→ **EXERCISE OBJECTIVE**:
Reproduce nothing except the lines between the line with "How many distinct" and the line with "Is the red cross above the brown pentagon?", both ends included, and please leave out pictures.

→ **ENTRIES SHOWN**:
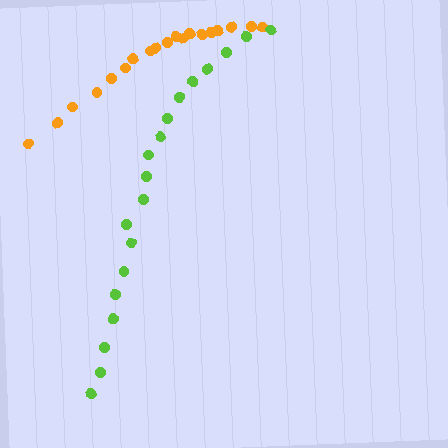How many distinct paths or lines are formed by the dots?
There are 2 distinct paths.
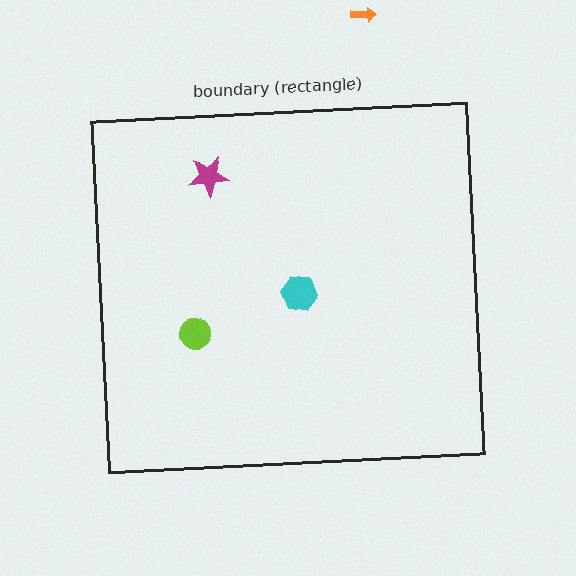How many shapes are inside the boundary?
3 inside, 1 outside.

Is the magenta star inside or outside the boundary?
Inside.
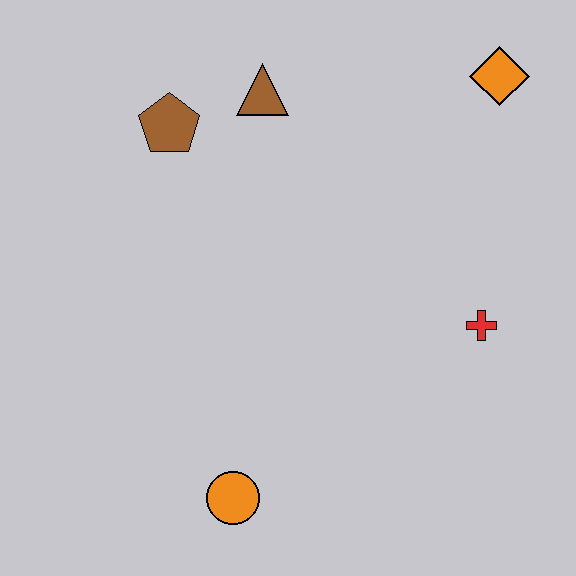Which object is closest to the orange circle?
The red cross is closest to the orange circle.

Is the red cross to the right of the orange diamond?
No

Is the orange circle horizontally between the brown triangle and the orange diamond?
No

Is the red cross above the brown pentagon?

--

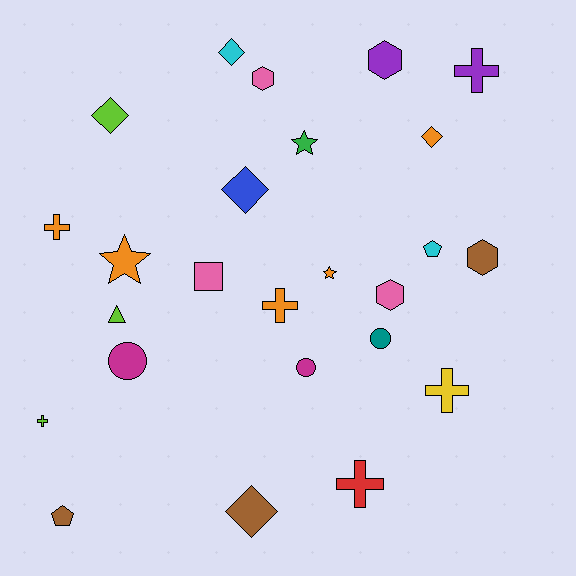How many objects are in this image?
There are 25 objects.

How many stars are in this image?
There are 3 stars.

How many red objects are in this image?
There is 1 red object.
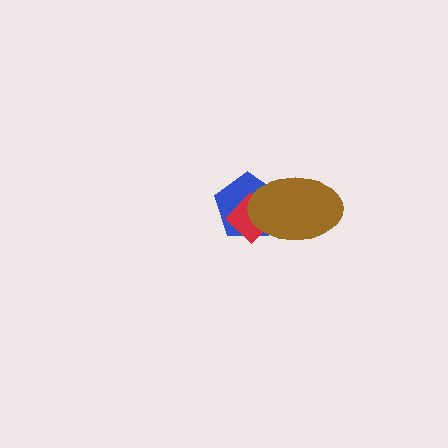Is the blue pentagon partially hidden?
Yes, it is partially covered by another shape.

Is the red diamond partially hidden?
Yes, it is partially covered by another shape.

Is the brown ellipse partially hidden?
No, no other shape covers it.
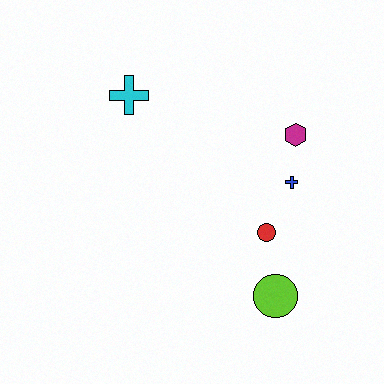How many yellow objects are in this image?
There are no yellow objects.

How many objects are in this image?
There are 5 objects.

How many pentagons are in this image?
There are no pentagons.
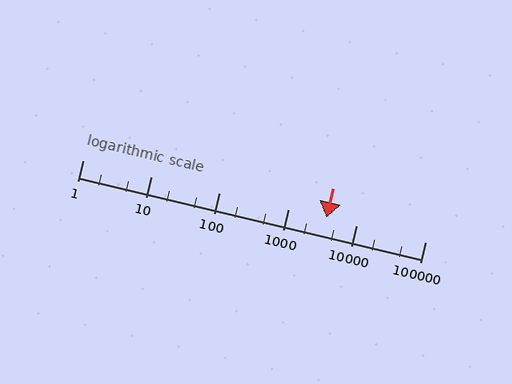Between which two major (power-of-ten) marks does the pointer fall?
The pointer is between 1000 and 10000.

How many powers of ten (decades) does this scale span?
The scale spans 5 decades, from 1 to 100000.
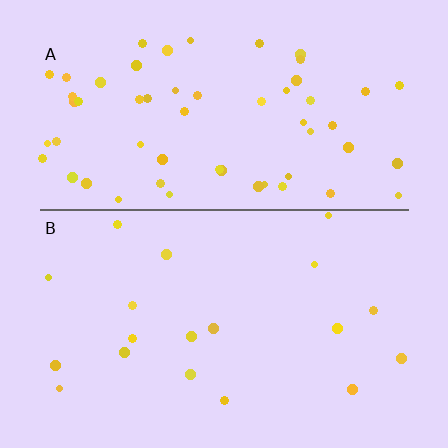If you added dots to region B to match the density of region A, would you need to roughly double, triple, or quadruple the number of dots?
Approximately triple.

→ **WRITTEN SOLUTION**:
How many distinct paths or lines are formed by the dots?
There are 2 distinct paths.
How many shapes are inside the boundary?
3 inside, 1 outside.

Is the magenta star inside or outside the boundary?
Inside.
Which object is closest to the orange circle?
The red cross is closest to the orange circle.

Is the red cross to the right of the orange diamond?
No

Is the orange circle horizontally between the brown triangle and the orange diamond?
No

Is the red cross above the brown pentagon?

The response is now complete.